Copy exactly, and only, the lines from the one with "What temperature does the thermometer show?" to the end of the listing; omit pictures.

::: Stored records :::

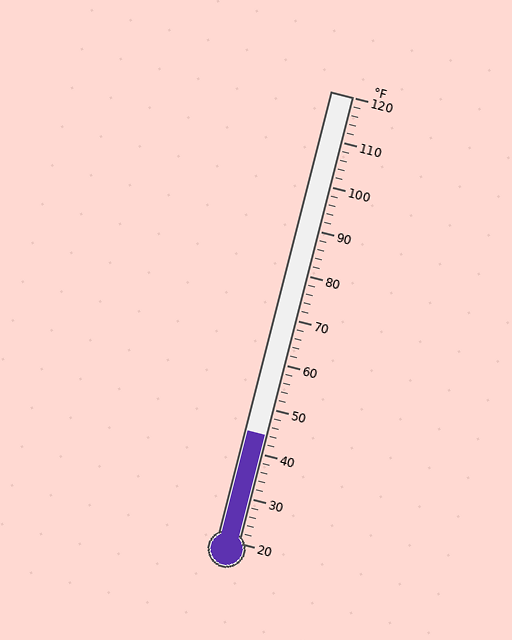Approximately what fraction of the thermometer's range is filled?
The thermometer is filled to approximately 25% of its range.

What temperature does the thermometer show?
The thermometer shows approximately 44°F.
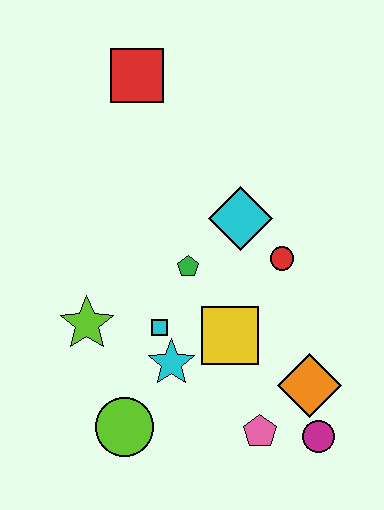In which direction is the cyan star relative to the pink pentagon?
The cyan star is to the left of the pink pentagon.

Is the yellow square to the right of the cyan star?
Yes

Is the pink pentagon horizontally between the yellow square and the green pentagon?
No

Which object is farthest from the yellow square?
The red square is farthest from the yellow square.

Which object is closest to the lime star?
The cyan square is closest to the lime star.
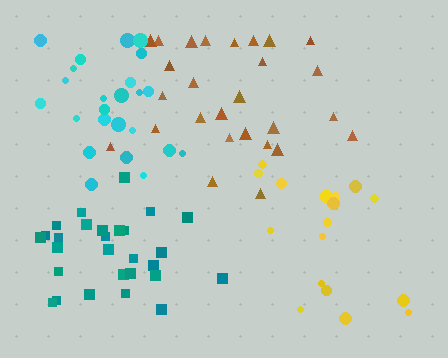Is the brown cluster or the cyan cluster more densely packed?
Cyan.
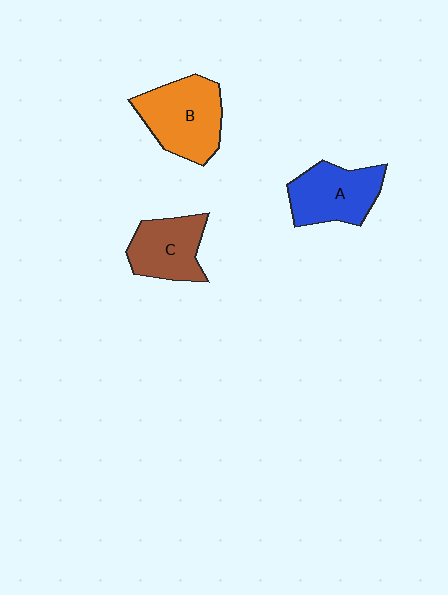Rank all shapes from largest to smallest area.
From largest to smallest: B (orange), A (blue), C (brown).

:::

◆ Result of this task ◆
What temperature does the thermometer show?
The thermometer shows approximately 44°F.
In which direction is the cyan star relative to the pink pentagon?
The cyan star is to the left of the pink pentagon.

Is the yellow square to the right of the cyan star?
Yes

Is the pink pentagon horizontally between the yellow square and the green pentagon?
No

Which object is farthest from the yellow square?
The red square is farthest from the yellow square.

Which object is closest to the lime star?
The cyan square is closest to the lime star.
Is the brown cluster or the cyan cluster more densely packed?
Cyan.
Rank all shapes from largest to smallest area.
From largest to smallest: B (orange), A (blue), C (brown).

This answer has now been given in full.